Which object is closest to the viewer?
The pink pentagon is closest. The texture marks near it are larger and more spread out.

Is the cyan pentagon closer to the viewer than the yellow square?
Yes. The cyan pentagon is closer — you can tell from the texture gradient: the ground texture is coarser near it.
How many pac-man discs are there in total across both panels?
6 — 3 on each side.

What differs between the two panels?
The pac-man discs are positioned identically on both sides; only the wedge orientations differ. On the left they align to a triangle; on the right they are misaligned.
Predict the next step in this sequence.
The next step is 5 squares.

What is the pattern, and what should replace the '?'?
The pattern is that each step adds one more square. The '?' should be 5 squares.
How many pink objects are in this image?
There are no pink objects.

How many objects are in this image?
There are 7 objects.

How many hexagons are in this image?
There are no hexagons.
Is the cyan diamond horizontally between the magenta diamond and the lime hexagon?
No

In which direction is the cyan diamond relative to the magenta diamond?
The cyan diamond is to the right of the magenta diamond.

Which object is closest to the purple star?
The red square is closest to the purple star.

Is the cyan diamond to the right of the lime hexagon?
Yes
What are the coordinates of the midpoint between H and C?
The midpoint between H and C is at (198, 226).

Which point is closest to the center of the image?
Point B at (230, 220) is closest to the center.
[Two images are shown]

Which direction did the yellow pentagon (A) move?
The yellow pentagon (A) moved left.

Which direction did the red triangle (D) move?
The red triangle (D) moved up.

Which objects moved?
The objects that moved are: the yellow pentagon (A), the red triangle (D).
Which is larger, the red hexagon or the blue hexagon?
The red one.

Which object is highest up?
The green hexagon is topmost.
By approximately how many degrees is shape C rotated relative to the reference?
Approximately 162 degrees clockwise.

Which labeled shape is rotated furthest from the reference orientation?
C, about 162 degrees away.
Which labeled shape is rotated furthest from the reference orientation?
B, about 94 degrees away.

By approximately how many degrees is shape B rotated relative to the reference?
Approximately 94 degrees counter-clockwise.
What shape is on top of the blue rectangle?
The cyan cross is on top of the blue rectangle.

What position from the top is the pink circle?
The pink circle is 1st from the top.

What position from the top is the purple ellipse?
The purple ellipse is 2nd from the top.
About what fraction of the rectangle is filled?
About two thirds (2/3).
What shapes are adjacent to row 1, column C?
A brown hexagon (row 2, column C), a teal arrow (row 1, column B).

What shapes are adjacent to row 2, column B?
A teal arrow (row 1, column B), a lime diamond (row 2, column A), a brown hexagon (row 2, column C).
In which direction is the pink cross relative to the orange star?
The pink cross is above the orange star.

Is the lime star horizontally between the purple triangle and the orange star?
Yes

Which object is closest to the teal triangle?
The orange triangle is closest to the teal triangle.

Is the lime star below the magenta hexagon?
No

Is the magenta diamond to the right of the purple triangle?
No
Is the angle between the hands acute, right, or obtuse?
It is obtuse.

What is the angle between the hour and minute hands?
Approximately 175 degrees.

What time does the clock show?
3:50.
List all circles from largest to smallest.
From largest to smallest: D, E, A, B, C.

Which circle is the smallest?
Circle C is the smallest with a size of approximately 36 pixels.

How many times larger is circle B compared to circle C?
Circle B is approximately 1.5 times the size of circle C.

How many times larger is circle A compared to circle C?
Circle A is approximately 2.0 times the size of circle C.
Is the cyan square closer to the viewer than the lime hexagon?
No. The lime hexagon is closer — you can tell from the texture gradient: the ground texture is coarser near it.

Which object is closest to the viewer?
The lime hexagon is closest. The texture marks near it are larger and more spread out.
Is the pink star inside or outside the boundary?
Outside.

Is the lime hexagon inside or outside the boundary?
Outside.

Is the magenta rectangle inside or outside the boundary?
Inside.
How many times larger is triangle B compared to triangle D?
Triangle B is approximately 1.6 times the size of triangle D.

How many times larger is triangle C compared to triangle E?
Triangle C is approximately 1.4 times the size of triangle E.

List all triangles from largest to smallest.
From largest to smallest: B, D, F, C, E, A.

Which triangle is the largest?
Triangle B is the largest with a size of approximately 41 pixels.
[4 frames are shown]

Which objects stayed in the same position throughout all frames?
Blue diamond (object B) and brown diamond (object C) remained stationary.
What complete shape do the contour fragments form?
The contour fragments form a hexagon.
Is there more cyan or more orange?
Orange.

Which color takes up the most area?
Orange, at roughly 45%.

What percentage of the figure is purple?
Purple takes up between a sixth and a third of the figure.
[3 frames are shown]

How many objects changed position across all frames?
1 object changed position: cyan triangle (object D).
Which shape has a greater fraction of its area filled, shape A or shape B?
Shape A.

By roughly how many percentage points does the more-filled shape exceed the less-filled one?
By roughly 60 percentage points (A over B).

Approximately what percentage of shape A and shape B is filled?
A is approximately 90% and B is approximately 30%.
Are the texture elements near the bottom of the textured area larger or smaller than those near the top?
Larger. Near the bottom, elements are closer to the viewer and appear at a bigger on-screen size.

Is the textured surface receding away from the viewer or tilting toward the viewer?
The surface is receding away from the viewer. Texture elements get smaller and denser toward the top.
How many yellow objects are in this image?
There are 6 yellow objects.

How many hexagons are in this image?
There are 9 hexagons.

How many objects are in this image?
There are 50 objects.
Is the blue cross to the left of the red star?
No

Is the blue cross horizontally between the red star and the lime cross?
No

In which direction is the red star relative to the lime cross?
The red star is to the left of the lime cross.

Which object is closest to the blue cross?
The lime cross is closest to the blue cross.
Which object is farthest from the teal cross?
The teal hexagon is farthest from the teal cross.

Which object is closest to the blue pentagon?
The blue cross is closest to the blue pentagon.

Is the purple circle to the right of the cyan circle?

* _What you need to do_: Using the listing above, please repeat every entry exactly.

* _Exercise result_:
Which object is closest to the viewer?
The pink pentagon is closest. The texture marks near it are larger and more spread out.

Is the cyan pentagon closer to the viewer than the yellow square?
Yes. The cyan pentagon is closer — you can tell from the texture gradient: the ground texture is coarser near it.
How many pac-man discs are there in total across both panels?
6 — 3 on each side.

What differs between the two panels?
The pac-man discs are positioned identically on both sides; only the wedge orientations differ. On the left they align to a triangle; on the right they are misaligned.
Predict the next step in this sequence.
The next step is 5 squares.

What is the pattern, and what should replace the '?'?
The pattern is that each step adds one more square. The '?' should be 5 squares.
How many pink objects are in this image?
There are no pink objects.

How many objects are in this image?
There are 7 objects.

How many hexagons are in this image?
There are no hexagons.
Is the cyan diamond horizontally between the magenta diamond and the lime hexagon?
No

In which direction is the cyan diamond relative to the magenta diamond?
The cyan diamond is to the right of the magenta diamond.

Which object is closest to the purple star?
The red square is closest to the purple star.

Is the cyan diamond to the right of the lime hexagon?
Yes
What are the coordinates of the midpoint between H and C?
The midpoint between H and C is at (198, 226).

Which point is closest to the center of the image?
Point B at (230, 220) is closest to the center.
[Two images are shown]

Which direction did the yellow pentagon (A) move?
The yellow pentagon (A) moved left.

Which direction did the red triangle (D) move?
The red triangle (D) moved up.

Which objects moved?
The objects that moved are: the yellow pentagon (A), the red triangle (D).
Which is larger, the red hexagon or the blue hexagon?
The red one.

Which object is highest up?
The green hexagon is topmost.
By approximately how many degrees is shape C rotated relative to the reference?
Approximately 162 degrees clockwise.

Which labeled shape is rotated furthest from the reference orientation?
C, about 162 degrees away.
Which labeled shape is rotated furthest from the reference orientation?
B, about 94 degrees away.

By approximately how many degrees is shape B rotated relative to the reference?
Approximately 94 degrees counter-clockwise.
What shape is on top of the blue rectangle?
The cyan cross is on top of the blue rectangle.

What position from the top is the pink circle?
The pink circle is 1st from the top.

What position from the top is the purple ellipse?
The purple ellipse is 2nd from the top.
About what fraction of the rectangle is filled?
About two thirds (2/3).
What shapes are adjacent to row 1, column C?
A brown hexagon (row 2, column C), a teal arrow (row 1, column B).

What shapes are adjacent to row 2, column B?
A teal arrow (row 1, column B), a lime diamond (row 2, column A), a brown hexagon (row 2, column C).
In which direction is the pink cross relative to the orange star?
The pink cross is above the orange star.

Is the lime star horizontally between the purple triangle and the orange star?
Yes

Which object is closest to the teal triangle?
The orange triangle is closest to the teal triangle.

Is the lime star below the magenta hexagon?
No

Is the magenta diamond to the right of the purple triangle?
No
Is the angle between the hands acute, right, or obtuse?
It is obtuse.

What is the angle between the hour and minute hands?
Approximately 175 degrees.

What time does the clock show?
3:50.
List all circles from largest to smallest.
From largest to smallest: D, E, A, B, C.

Which circle is the smallest?
Circle C is the smallest with a size of approximately 36 pixels.

How many times larger is circle B compared to circle C?
Circle B is approximately 1.5 times the size of circle C.

How many times larger is circle A compared to circle C?
Circle A is approximately 2.0 times the size of circle C.
Is the cyan square closer to the viewer than the lime hexagon?
No. The lime hexagon is closer — you can tell from the texture gradient: the ground texture is coarser near it.

Which object is closest to the viewer?
The lime hexagon is closest. The texture marks near it are larger and more spread out.
Is the pink star inside or outside the boundary?
Outside.

Is the lime hexagon inside or outside the boundary?
Outside.

Is the magenta rectangle inside or outside the boundary?
Inside.
How many times larger is triangle B compared to triangle D?
Triangle B is approximately 1.6 times the size of triangle D.

How many times larger is triangle C compared to triangle E?
Triangle C is approximately 1.4 times the size of triangle E.

List all triangles from largest to smallest.
From largest to smallest: B, D, F, C, E, A.

Which triangle is the largest?
Triangle B is the largest with a size of approximately 41 pixels.
[4 frames are shown]

Which objects stayed in the same position throughout all frames?
Blue diamond (object B) and brown diamond (object C) remained stationary.
What complete shape do the contour fragments form?
The contour fragments form a hexagon.
Is there more cyan or more orange?
Orange.

Which color takes up the most area?
Orange, at roughly 45%.

What percentage of the figure is purple?
Purple takes up between a sixth and a third of the figure.
[3 frames are shown]

How many objects changed position across all frames?
1 object changed position: cyan triangle (object D).
Which shape has a greater fraction of its area filled, shape A or shape B?
Shape A.

By roughly how many percentage points does the more-filled shape exceed the less-filled one?
By roughly 60 percentage points (A over B).

Approximately what percentage of shape A and shape B is filled?
A is approximately 90% and B is approximately 30%.
Are the texture elements near the bottom of the textured area larger or smaller than those near the top?
Larger. Near the bottom, elements are closer to the viewer and appear at a bigger on-screen size.

Is the textured surface receding away from the viewer or tilting toward the viewer?
The surface is receding away from the viewer. Texture elements get smaller and denser toward the top.
How many yellow objects are in this image?
There are 6 yellow objects.

How many hexagons are in this image?
There are 9 hexagons.

How many objects are in this image?
There are 50 objects.
Is the blue cross to the left of the red star?
No

Is the blue cross horizontally between the red star and the lime cross?
No

In which direction is the red star relative to the lime cross?
The red star is to the left of the lime cross.

Which object is closest to the blue cross?
The lime cross is closest to the blue cross.
Which object is farthest from the teal cross?
The teal hexagon is farthest from the teal cross.

Which object is closest to the blue pentagon?
The blue cross is closest to the blue pentagon.

Is the purple circle to the right of the cyan circle?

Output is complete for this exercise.